Written instruction: Repeat every record below exactly, leaving out the pictures.

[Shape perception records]

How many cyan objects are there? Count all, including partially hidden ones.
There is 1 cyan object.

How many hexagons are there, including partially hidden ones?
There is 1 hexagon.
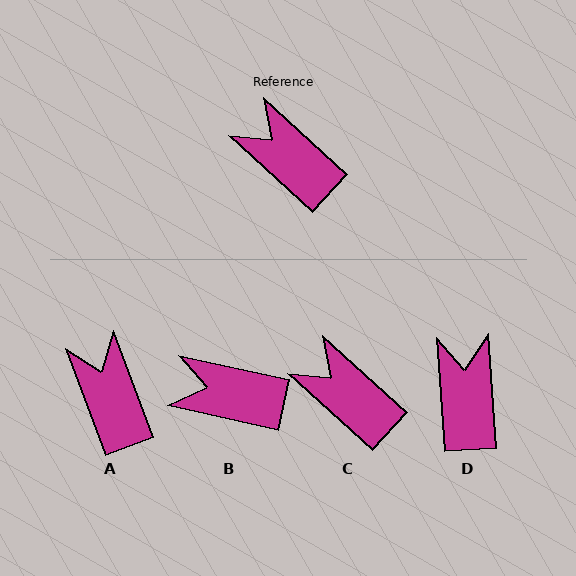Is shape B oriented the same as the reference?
No, it is off by about 30 degrees.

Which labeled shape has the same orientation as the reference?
C.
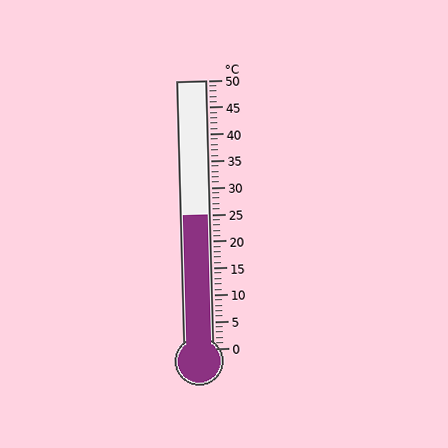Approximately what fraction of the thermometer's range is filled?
The thermometer is filled to approximately 50% of its range.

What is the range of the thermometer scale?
The thermometer scale ranges from 0°C to 50°C.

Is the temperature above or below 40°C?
The temperature is below 40°C.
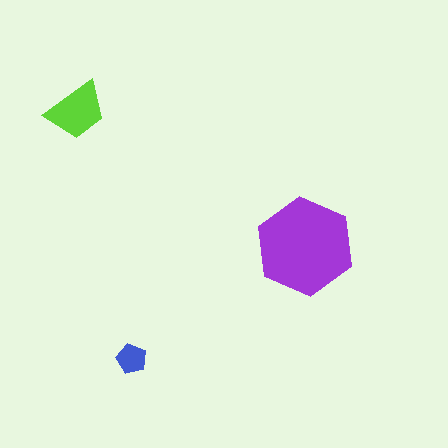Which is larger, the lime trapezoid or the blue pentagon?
The lime trapezoid.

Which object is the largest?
The purple hexagon.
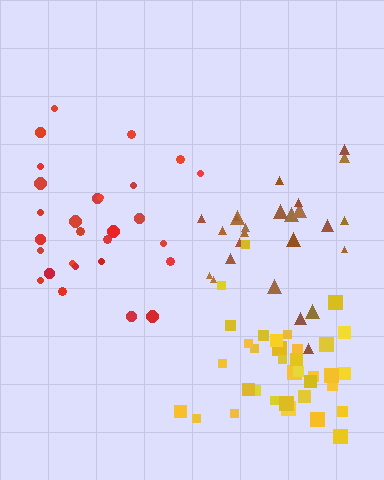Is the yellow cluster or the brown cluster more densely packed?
Yellow.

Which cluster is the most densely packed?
Yellow.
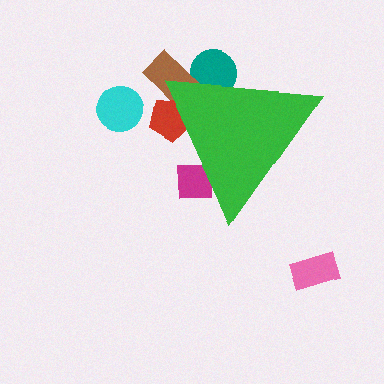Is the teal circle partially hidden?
Yes, the teal circle is partially hidden behind the green triangle.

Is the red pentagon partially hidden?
Yes, the red pentagon is partially hidden behind the green triangle.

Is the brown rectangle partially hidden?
Yes, the brown rectangle is partially hidden behind the green triangle.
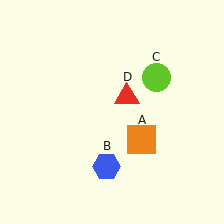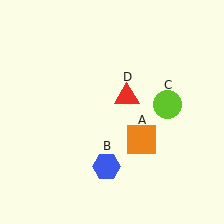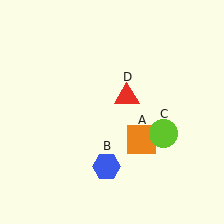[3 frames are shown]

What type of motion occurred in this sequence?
The lime circle (object C) rotated clockwise around the center of the scene.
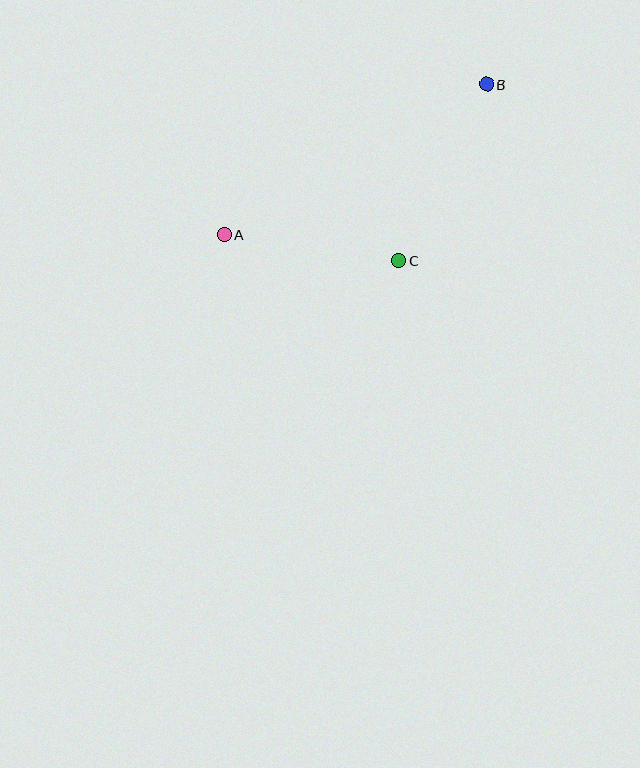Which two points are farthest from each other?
Points A and B are farthest from each other.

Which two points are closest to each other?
Points A and C are closest to each other.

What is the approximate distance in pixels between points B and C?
The distance between B and C is approximately 197 pixels.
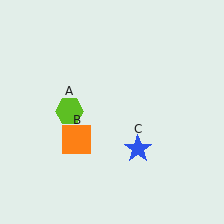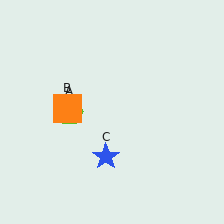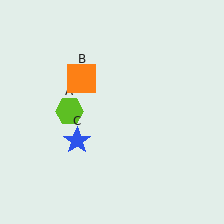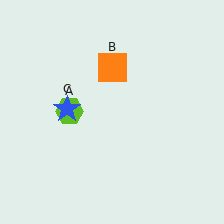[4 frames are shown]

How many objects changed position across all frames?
2 objects changed position: orange square (object B), blue star (object C).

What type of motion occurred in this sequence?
The orange square (object B), blue star (object C) rotated clockwise around the center of the scene.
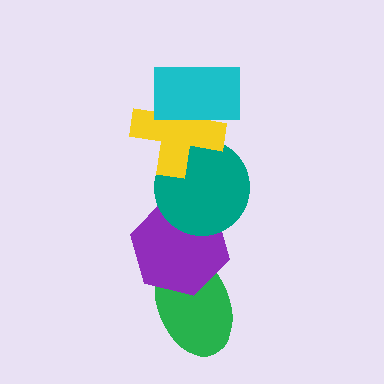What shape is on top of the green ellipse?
The purple hexagon is on top of the green ellipse.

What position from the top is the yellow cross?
The yellow cross is 2nd from the top.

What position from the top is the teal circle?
The teal circle is 3rd from the top.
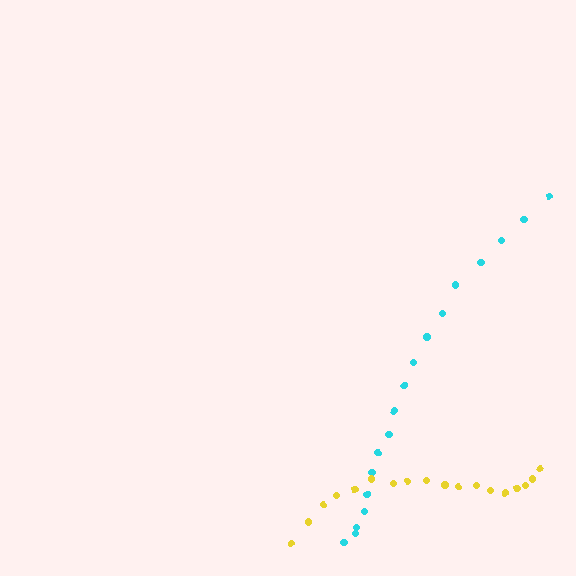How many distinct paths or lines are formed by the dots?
There are 2 distinct paths.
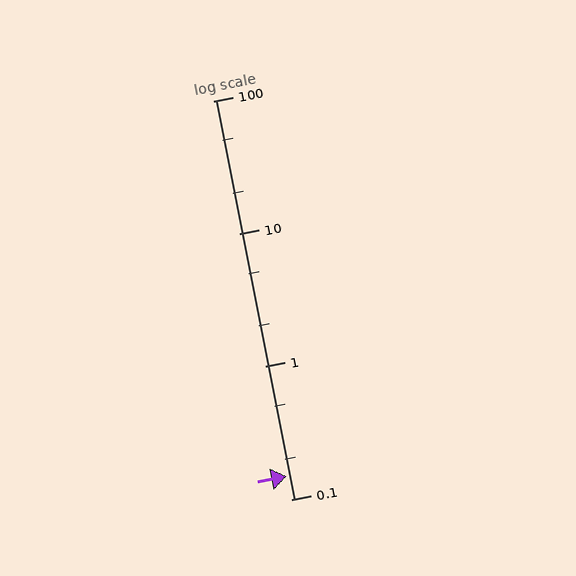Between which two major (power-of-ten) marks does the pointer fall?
The pointer is between 0.1 and 1.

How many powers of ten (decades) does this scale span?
The scale spans 3 decades, from 0.1 to 100.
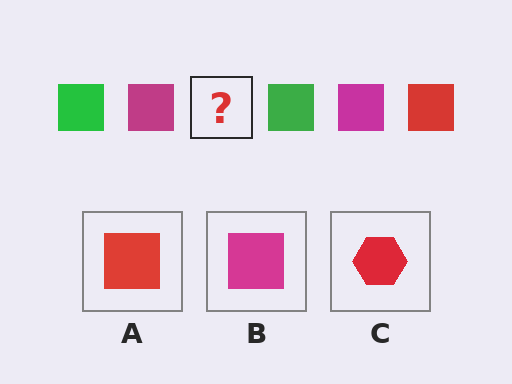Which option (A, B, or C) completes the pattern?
A.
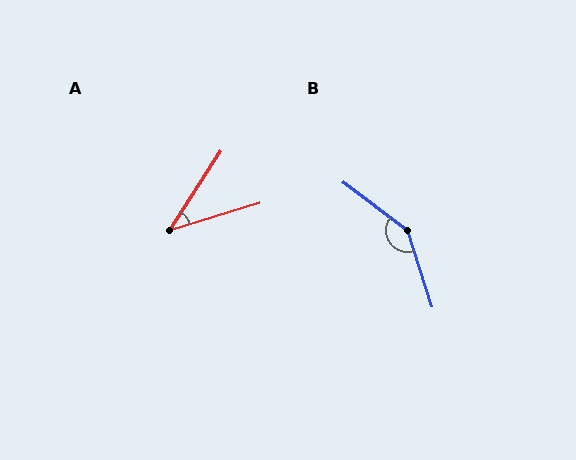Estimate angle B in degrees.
Approximately 145 degrees.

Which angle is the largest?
B, at approximately 145 degrees.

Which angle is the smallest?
A, at approximately 40 degrees.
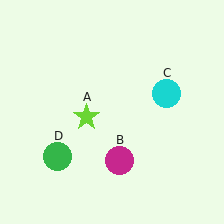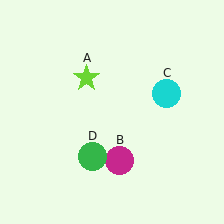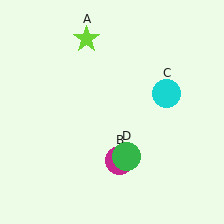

The answer:
How many cyan objects are there? Count all, including partially hidden ones.
There is 1 cyan object.

How many hexagons are there, including partially hidden ones?
There is 1 hexagon.
Is shape B oriented the same as the reference?
No, it is off by about 30 degrees.

Which labeled shape has the same orientation as the reference?
C.
Approximately what fraction of the thermometer's range is filled?
The thermometer is filled to approximately 50% of its range.

What is the range of the thermometer scale?
The thermometer scale ranges from 0°C to 50°C.

Is the temperature above or below 40°C?
The temperature is below 40°C.
Which is larger, the lime trapezoid or the blue pentagon?
The lime trapezoid.

Which object is the largest?
The purple hexagon.
Is the yellow cluster or the brown cluster more densely packed?
Yellow.

Which cluster is the most densely packed?
Yellow.
Is the teal circle partially hidden?
Yes, the teal circle is partially hidden behind the green triangle.

Is the red pentagon partially hidden?
Yes, the red pentagon is partially hidden behind the green triangle.

Is the brown rectangle partially hidden?
Yes, the brown rectangle is partially hidden behind the green triangle.
[3 frames are shown]

What type of motion occurred in this sequence?
The lime circle (object C) rotated clockwise around the center of the scene.
Which two points are farthest from each other?
Points A and B are farthest from each other.

Which two points are closest to each other?
Points A and C are closest to each other.

What is the approximate distance in pixels between points B and C?
The distance between B and C is approximately 197 pixels.
[4 frames are shown]

How many objects changed position across all frames?
2 objects changed position: orange square (object B), blue star (object C).

What type of motion occurred in this sequence?
The orange square (object B), blue star (object C) rotated clockwise around the center of the scene.
What shape is on top of the green ellipse?
The purple hexagon is on top of the green ellipse.

What position from the top is the yellow cross?
The yellow cross is 2nd from the top.

What position from the top is the teal circle?
The teal circle is 3rd from the top.
How many distinct paths or lines are formed by the dots?
There are 2 distinct paths.
Between which two major (power-of-ten) marks does the pointer fall?
The pointer is between 0.1 and 1.

How many powers of ten (decades) does this scale span?
The scale spans 3 decades, from 0.1 to 100.
Which option (A, B, or C) completes the pattern?
A.
Estimate angle B in degrees.
Approximately 145 degrees.

Which angle is the largest?
B, at approximately 145 degrees.

Which angle is the smallest?
A, at approximately 40 degrees.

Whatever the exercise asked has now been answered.